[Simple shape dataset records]
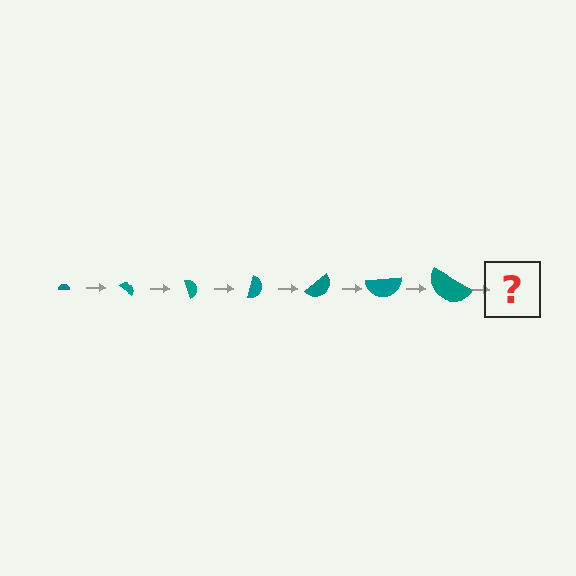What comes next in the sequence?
The next element should be a semicircle, larger than the previous one and rotated 245 degrees clockwise from the start.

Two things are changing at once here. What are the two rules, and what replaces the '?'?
The two rules are that the semicircle grows larger each step and it rotates 35 degrees clockwise each step. The '?' should be a semicircle, larger than the previous one and rotated 245 degrees clockwise from the start.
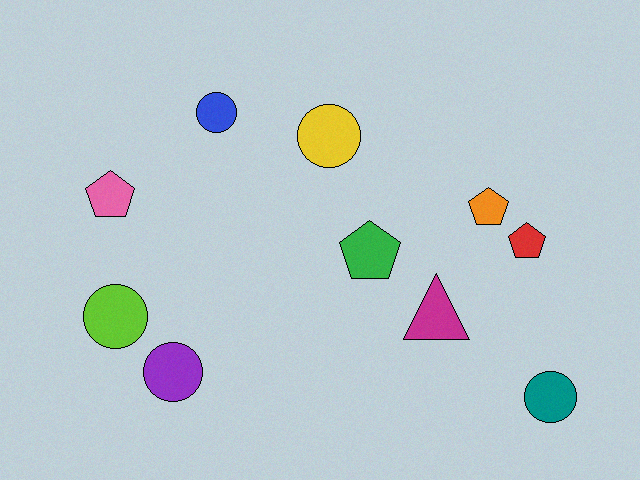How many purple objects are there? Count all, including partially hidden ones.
There is 1 purple object.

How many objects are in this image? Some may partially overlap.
There are 10 objects.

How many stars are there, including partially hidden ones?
There are no stars.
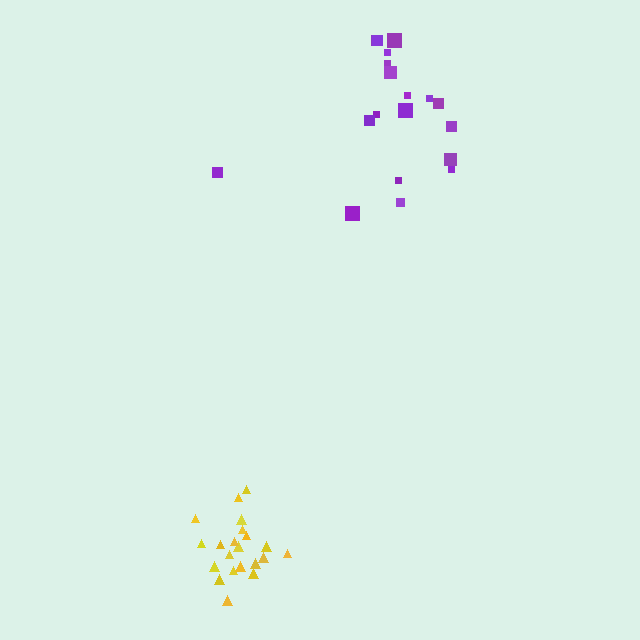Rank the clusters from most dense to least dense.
yellow, purple.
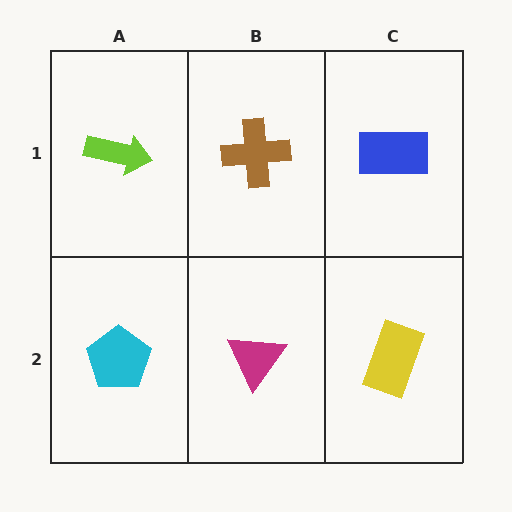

About this exercise. Write out the lines that run from the line containing "How many stars" to the end of the entries, inclusive, exactly as written. Skip every picture.

Task solution.
How many stars are there, including partially hidden ones?
There are no stars.
Rank the clusters from most dense to least dense.
yellow, purple.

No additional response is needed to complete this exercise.